| Task |
Copy out the data exactly, leaving the pictures behind.

| Record list |

※ ※ ※

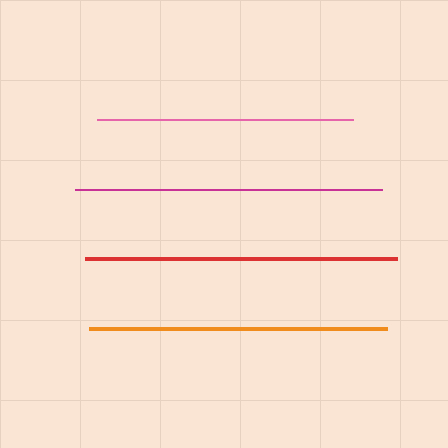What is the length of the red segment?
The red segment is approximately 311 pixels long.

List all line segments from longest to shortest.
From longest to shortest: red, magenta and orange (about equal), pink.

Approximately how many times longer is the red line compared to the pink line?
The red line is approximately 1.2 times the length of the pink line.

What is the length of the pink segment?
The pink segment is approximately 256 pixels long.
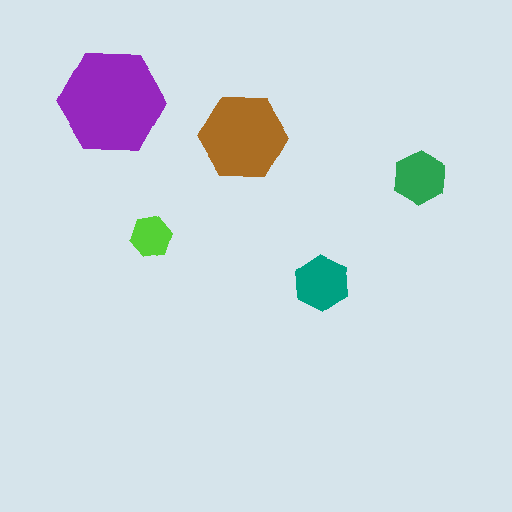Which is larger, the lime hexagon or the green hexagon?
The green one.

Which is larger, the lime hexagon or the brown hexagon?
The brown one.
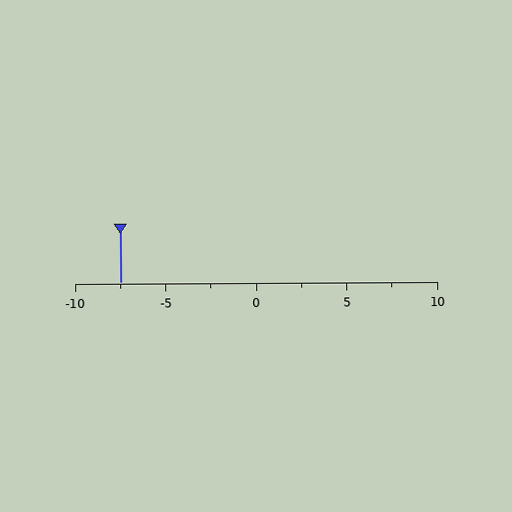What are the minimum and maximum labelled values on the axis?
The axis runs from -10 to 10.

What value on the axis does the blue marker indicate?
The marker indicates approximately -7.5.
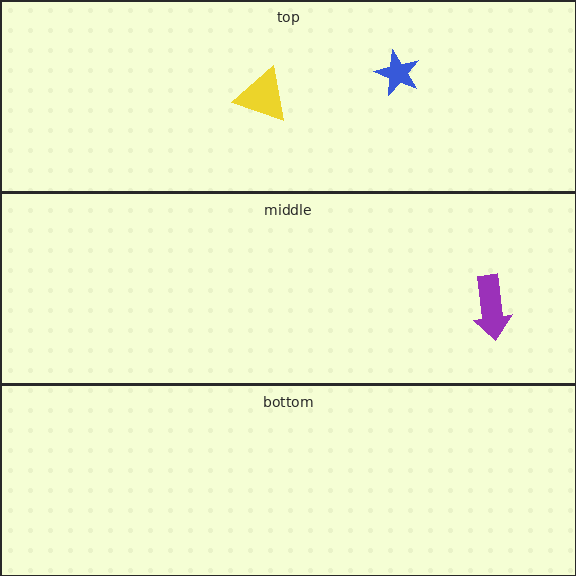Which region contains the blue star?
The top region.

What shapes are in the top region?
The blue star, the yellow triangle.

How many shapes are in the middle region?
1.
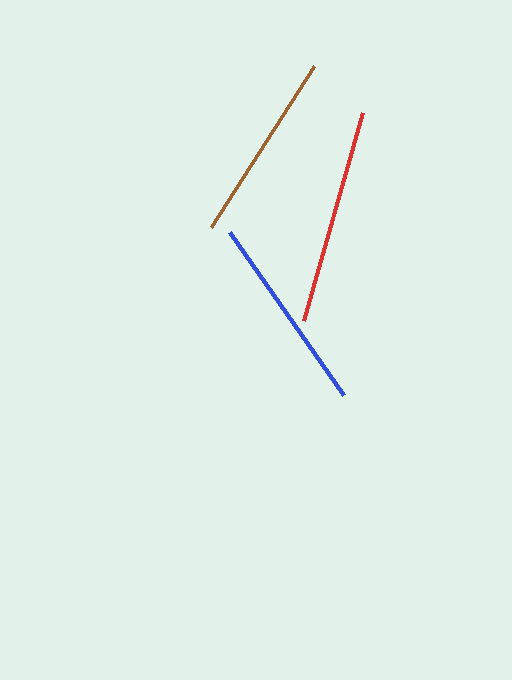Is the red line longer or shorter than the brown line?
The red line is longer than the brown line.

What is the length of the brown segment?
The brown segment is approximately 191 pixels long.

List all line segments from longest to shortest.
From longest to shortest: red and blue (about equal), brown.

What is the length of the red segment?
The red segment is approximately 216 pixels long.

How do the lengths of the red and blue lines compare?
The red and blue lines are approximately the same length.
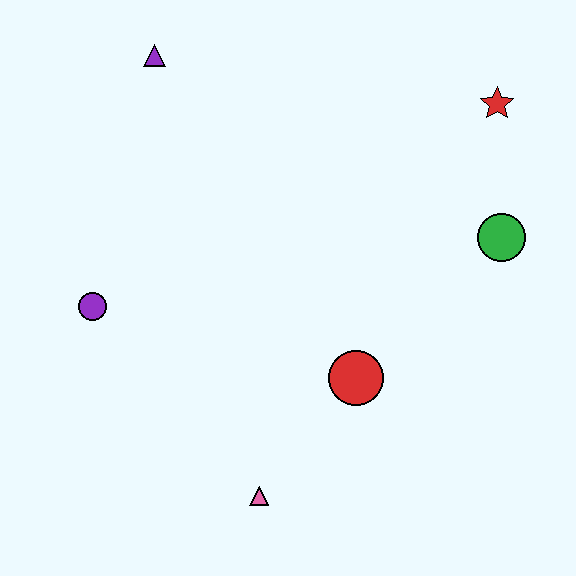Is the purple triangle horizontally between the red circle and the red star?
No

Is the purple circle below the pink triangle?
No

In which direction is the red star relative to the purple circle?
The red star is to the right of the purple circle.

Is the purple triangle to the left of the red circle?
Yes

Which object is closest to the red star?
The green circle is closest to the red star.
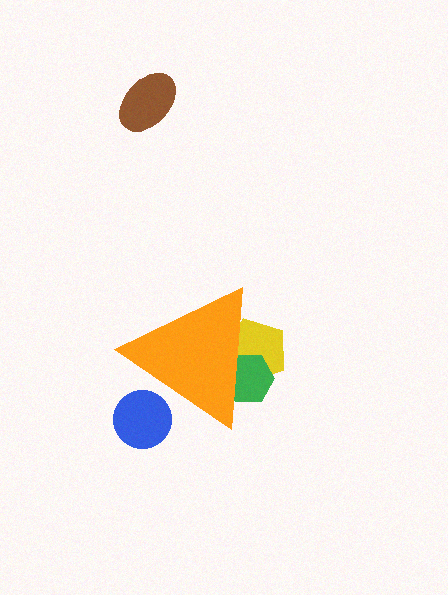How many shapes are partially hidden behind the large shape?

※ ※ ※

| Answer to the problem |
What is the length of the red segment?
The red segment is approximately 311 pixels long.

List all line segments from longest to shortest.
From longest to shortest: red, magenta and orange (about equal), pink.

Approximately how many times longer is the red line compared to the pink line?
The red line is approximately 1.2 times the length of the pink line.

What is the length of the pink segment?
The pink segment is approximately 256 pixels long.
Which is larger, the lime hexagon or the green hexagon?
The green one.

Which is larger, the lime hexagon or the brown hexagon?
The brown one.
What are the minimum and maximum labelled values on the axis?
The axis runs from -10 to 10.

What value on the axis does the blue marker indicate?
The marker indicates approximately -7.5.
Which region contains the blue star?
The top region.

What shapes are in the top region?
The blue star, the yellow triangle.

How many shapes are in the middle region?
1.
Is the red line longer or shorter than the brown line?
The red line is longer than the brown line.

What is the length of the brown segment?
The brown segment is approximately 191 pixels long.

List all line segments from longest to shortest.
From longest to shortest: red and blue (about equal), brown.

What is the length of the red segment?
The red segment is approximately 216 pixels long.

How do the lengths of the red and blue lines compare?
The red and blue lines are approximately the same length.
Is the purple triangle horizontally between the red circle and the red star?
No

Is the purple circle below the pink triangle?
No

In which direction is the red star relative to the purple circle?
The red star is to the right of the purple circle.

Is the purple triangle to the left of the red circle?
Yes

Which object is closest to the red star?
The green circle is closest to the red star.
How many shapes are partially hidden behind the large shape?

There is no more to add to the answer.